**What needs to be done:**
All of the lines below are to be transcribed faithfully, with pictures excluded from the copy.

(Collection entries)
----------

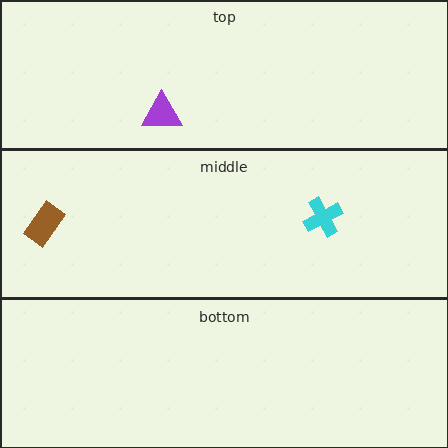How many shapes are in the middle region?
2.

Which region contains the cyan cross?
The middle region.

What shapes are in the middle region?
The cyan cross, the brown rectangle.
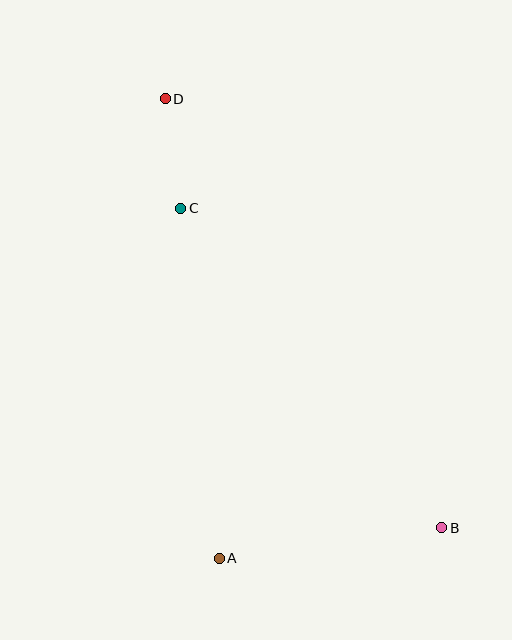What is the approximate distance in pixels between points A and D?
The distance between A and D is approximately 463 pixels.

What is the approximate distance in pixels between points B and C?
The distance between B and C is approximately 413 pixels.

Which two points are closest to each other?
Points C and D are closest to each other.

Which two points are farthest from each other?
Points B and D are farthest from each other.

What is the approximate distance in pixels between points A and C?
The distance between A and C is approximately 352 pixels.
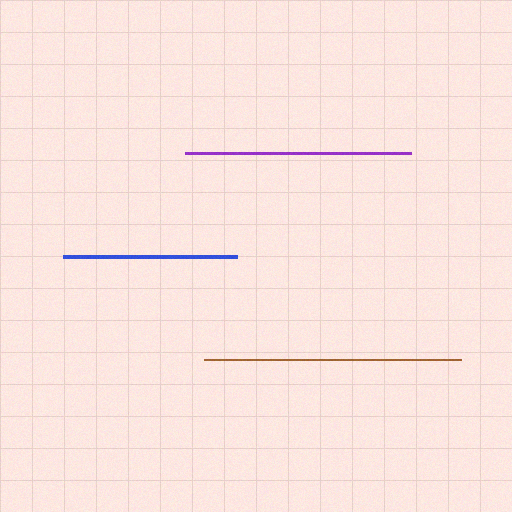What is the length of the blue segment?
The blue segment is approximately 175 pixels long.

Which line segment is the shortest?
The blue line is the shortest at approximately 175 pixels.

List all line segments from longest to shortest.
From longest to shortest: brown, purple, blue.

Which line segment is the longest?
The brown line is the longest at approximately 256 pixels.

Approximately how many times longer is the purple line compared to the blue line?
The purple line is approximately 1.3 times the length of the blue line.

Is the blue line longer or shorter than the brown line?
The brown line is longer than the blue line.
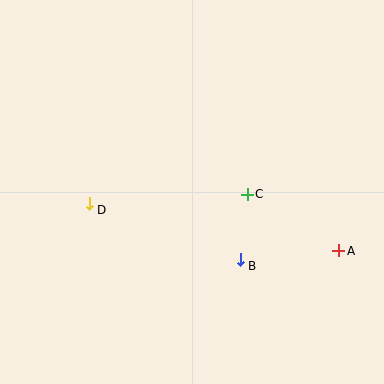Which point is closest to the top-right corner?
Point C is closest to the top-right corner.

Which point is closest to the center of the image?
Point C at (247, 194) is closest to the center.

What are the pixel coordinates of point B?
Point B is at (240, 266).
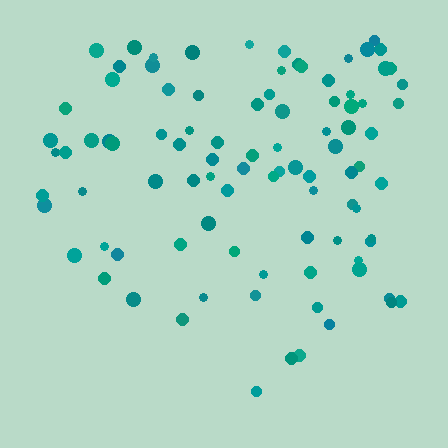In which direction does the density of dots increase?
From bottom to top, with the top side densest.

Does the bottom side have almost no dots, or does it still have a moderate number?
Still a moderate number, just noticeably fewer than the top.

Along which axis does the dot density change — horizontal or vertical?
Vertical.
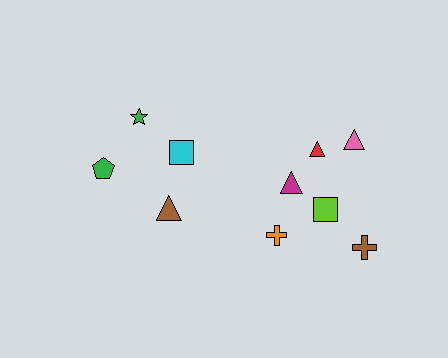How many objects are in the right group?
There are 6 objects.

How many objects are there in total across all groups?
There are 10 objects.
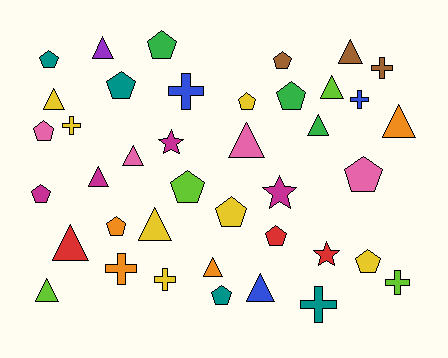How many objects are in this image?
There are 40 objects.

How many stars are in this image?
There are 3 stars.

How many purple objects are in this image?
There is 1 purple object.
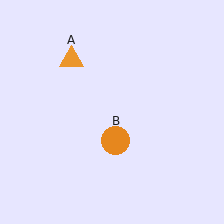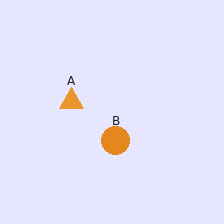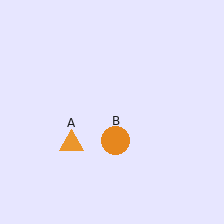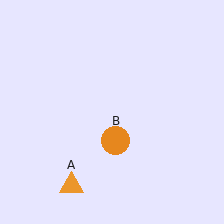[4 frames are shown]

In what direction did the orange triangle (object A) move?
The orange triangle (object A) moved down.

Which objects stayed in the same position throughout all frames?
Orange circle (object B) remained stationary.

----------

**Answer:**
How many shapes are in the middle region?
2.

Which region contains the cyan cross?
The middle region.

What shapes are in the middle region?
The cyan cross, the brown rectangle.
What is the approximate distance in pixels between points A and D?
The distance between A and D is approximately 463 pixels.

What is the approximate distance in pixels between points B and C?
The distance between B and C is approximately 413 pixels.

Which two points are closest to each other?
Points C and D are closest to each other.

Which two points are farthest from each other?
Points B and D are farthest from each other.

What is the approximate distance in pixels between points A and C?
The distance between A and C is approximately 352 pixels.
What is the length of the blue segment?
The blue segment is approximately 175 pixels long.

Which line segment is the shortest?
The blue line is the shortest at approximately 175 pixels.

List all line segments from longest to shortest.
From longest to shortest: brown, purple, blue.

Which line segment is the longest?
The brown line is the longest at approximately 256 pixels.

Approximately how many times longer is the purple line compared to the blue line?
The purple line is approximately 1.3 times the length of the blue line.

Is the blue line longer or shorter than the brown line?
The brown line is longer than the blue line.
Which point is closest to the top-right corner?
Point C is closest to the top-right corner.

Which point is closest to the center of the image?
Point C at (247, 194) is closest to the center.

What are the pixel coordinates of point B?
Point B is at (240, 266).
In which direction does the density of dots increase?
From bottom to top, with the top side densest.

Does the bottom side have almost no dots, or does it still have a moderate number?
Still a moderate number, just noticeably fewer than the top.

Along which axis does the dot density change — horizontal or vertical?
Vertical.
How many objects are in the right group?
There are 6 objects.

How many objects are there in total across all groups?
There are 10 objects.
How many objects are in this image?
There are 40 objects.

How many stars are in this image?
There are 3 stars.

How many purple objects are in this image?
There is 1 purple object.
[4 frames are shown]

In what direction did the orange triangle (object A) move?
The orange triangle (object A) moved down.

Which objects stayed in the same position throughout all frames?
Orange circle (object B) remained stationary.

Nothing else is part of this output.